▸ Entries:
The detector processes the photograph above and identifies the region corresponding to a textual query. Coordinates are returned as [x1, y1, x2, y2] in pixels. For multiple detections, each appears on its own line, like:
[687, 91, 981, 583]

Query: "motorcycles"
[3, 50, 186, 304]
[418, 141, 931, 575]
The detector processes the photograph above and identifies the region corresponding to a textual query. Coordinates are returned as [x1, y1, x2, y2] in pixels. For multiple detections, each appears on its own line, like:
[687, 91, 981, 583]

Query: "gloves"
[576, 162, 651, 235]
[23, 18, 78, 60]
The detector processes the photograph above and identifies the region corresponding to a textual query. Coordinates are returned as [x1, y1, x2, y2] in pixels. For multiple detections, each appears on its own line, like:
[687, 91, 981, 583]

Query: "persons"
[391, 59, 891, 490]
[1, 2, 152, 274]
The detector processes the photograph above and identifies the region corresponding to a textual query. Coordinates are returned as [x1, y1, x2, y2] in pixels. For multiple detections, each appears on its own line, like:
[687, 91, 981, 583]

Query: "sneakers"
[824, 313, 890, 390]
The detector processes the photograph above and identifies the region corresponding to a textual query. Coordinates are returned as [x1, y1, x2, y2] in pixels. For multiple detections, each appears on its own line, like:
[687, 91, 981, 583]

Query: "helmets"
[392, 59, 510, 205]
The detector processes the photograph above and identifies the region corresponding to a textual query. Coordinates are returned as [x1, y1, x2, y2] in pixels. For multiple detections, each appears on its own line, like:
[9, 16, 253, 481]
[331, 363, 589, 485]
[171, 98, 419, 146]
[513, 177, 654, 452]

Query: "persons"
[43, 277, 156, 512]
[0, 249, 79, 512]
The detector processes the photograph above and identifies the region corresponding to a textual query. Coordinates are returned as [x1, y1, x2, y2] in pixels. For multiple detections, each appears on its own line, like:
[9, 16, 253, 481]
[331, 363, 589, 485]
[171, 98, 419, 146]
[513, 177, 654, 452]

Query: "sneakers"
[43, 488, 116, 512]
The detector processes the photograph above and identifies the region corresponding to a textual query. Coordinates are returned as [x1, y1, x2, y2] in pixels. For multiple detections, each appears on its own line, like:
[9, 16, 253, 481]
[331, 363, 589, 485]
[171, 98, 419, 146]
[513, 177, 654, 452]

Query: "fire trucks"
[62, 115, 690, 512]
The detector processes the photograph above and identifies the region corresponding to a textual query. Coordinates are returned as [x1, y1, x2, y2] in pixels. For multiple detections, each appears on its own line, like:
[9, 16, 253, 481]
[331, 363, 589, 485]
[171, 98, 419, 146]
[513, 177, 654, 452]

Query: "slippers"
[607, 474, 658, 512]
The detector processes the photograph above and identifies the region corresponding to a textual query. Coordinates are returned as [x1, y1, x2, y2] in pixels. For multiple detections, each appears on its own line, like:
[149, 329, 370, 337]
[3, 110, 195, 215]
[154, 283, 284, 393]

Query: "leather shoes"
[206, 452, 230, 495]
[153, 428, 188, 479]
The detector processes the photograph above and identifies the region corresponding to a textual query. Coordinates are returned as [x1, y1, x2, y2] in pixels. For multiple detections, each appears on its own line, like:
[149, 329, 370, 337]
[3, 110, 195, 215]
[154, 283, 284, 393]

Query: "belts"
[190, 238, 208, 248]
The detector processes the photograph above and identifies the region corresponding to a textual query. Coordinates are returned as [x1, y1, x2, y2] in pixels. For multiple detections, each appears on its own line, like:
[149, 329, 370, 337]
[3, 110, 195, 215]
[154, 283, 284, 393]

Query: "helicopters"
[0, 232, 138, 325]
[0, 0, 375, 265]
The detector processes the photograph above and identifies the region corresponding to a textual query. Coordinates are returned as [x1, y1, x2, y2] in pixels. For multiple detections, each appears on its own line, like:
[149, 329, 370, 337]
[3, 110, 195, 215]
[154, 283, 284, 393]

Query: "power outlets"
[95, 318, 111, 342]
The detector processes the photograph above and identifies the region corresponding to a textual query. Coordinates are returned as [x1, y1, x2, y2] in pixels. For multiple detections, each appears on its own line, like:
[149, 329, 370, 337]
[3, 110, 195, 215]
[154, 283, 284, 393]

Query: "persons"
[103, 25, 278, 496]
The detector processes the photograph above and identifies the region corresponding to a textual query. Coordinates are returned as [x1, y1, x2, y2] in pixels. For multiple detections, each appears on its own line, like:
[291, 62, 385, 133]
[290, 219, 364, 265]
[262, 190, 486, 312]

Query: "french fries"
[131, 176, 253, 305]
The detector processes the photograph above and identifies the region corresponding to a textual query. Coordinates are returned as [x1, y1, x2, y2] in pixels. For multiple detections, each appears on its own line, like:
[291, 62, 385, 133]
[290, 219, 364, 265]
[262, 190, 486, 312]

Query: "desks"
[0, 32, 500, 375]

▸ Problem description: Copy the full listing above verbatim, keeping every line unchanged and in its original order.

▸ Written response:
The detector processes the photograph above and identifies the region corresponding to a textual query. Coordinates are returned as [x1, y1, x2, y2] in pixels. For multiple detections, each appears on its own line, like:
[687, 91, 981, 583]

Query: "motorcycles"
[3, 50, 186, 304]
[418, 141, 931, 575]
The detector processes the photograph above and identifies the region corresponding to a textual query. Coordinates are returned as [x1, y1, x2, y2] in pixels. For multiple detections, each appears on its own line, like:
[687, 91, 981, 583]

Query: "gloves"
[576, 162, 651, 235]
[23, 18, 78, 60]
The detector processes the photograph above and identifies the region corresponding to a textual query. Coordinates are returned as [x1, y1, x2, y2] in pixels. For multiple detections, each appears on its own line, like:
[687, 91, 981, 583]

Query: "persons"
[391, 59, 891, 490]
[1, 2, 152, 274]
The detector processes the photograph above and identifies the region corresponding to a textual query. Coordinates are returned as [x1, y1, x2, y2] in pixels. For multiple detections, each appears on its own line, like:
[687, 91, 981, 583]

Query: "sneakers"
[824, 313, 890, 390]
The detector processes the photograph above and identifies the region corresponding to a textual query. Coordinates are returned as [x1, y1, x2, y2] in pixels. For multiple detections, each appears on its own line, like:
[687, 91, 981, 583]

Query: "helmets"
[392, 59, 510, 205]
The detector processes the photograph above and identifies the region corresponding to a textual query. Coordinates are returned as [x1, y1, x2, y2] in pixels. For multiple detections, each appears on its own line, like:
[9, 16, 253, 481]
[331, 363, 589, 485]
[171, 98, 419, 146]
[513, 177, 654, 452]

Query: "persons"
[43, 277, 156, 512]
[0, 249, 79, 512]
The detector processes the photograph above and identifies the region corresponding to a textual query. Coordinates are returned as [x1, y1, x2, y2] in pixels. For multiple detections, each appears on its own line, like:
[9, 16, 253, 481]
[331, 363, 589, 485]
[171, 98, 419, 146]
[513, 177, 654, 452]

Query: "sneakers"
[43, 488, 116, 512]
The detector processes the photograph above and identifies the region corresponding to a textual query. Coordinates are returned as [x1, y1, x2, y2] in pixels. For multiple detections, each appears on its own line, like:
[9, 16, 253, 481]
[331, 363, 589, 485]
[171, 98, 419, 146]
[513, 177, 654, 452]

Query: "fire trucks"
[62, 115, 690, 512]
The detector processes the photograph above and identifies the region corresponding to a textual query. Coordinates are returned as [x1, y1, x2, y2] in pixels. For multiple detections, each appears on its own line, like:
[9, 16, 253, 481]
[331, 363, 589, 485]
[171, 98, 419, 146]
[513, 177, 654, 452]

Query: "slippers"
[607, 474, 658, 512]
The detector processes the photograph above and identifies the region corresponding to a textual query. Coordinates are returned as [x1, y1, x2, y2] in pixels. For multiple detections, each appears on its own line, like:
[149, 329, 370, 337]
[3, 110, 195, 215]
[154, 283, 284, 393]

Query: "leather shoes"
[206, 452, 230, 495]
[153, 428, 188, 479]
The detector processes the photograph above and identifies the region corresponding to a textual query. Coordinates are returned as [x1, y1, x2, y2] in pixels. For multiple detections, each appears on its own line, like:
[149, 329, 370, 337]
[3, 110, 195, 215]
[154, 283, 284, 393]

Query: "belts"
[190, 238, 208, 248]
The detector processes the photograph above and identifies the region corresponding to a textual query. Coordinates are returned as [x1, y1, x2, y2] in pixels. For multiple detections, each appears on its own line, like:
[149, 329, 370, 337]
[3, 110, 195, 215]
[154, 283, 284, 393]

Query: "helicopters"
[0, 232, 138, 325]
[0, 0, 375, 265]
The detector processes the photograph above and identifies the region corresponding to a textual query. Coordinates are returned as [x1, y1, x2, y2] in pixels. For multiple detections, each appears on its own line, like:
[149, 329, 370, 337]
[3, 110, 195, 215]
[154, 283, 284, 393]

Query: "power outlets"
[95, 318, 111, 342]
The detector processes the photograph above and identifies the region corresponding to a textual query. Coordinates are returned as [x1, y1, x2, y2] in pixels. For multiple detections, each appears on its own line, like:
[149, 329, 370, 337]
[3, 110, 195, 215]
[154, 283, 284, 393]

Query: "persons"
[103, 25, 278, 496]
The detector processes the photograph above and identifies the region corresponding to a textual query. Coordinates are returned as [x1, y1, x2, y2] in pixels. For multiple detections, each appears on its own line, like:
[291, 62, 385, 133]
[290, 219, 364, 265]
[262, 190, 486, 312]

Query: "french fries"
[131, 176, 253, 305]
The detector processes the photograph above and identifies the region corresponding to a textual query. Coordinates are returned as [x1, y1, x2, y2] in pixels. For multiple detections, each appears on its own line, like:
[291, 62, 385, 133]
[290, 219, 364, 265]
[262, 190, 486, 312]

Query: "desks"
[0, 32, 500, 375]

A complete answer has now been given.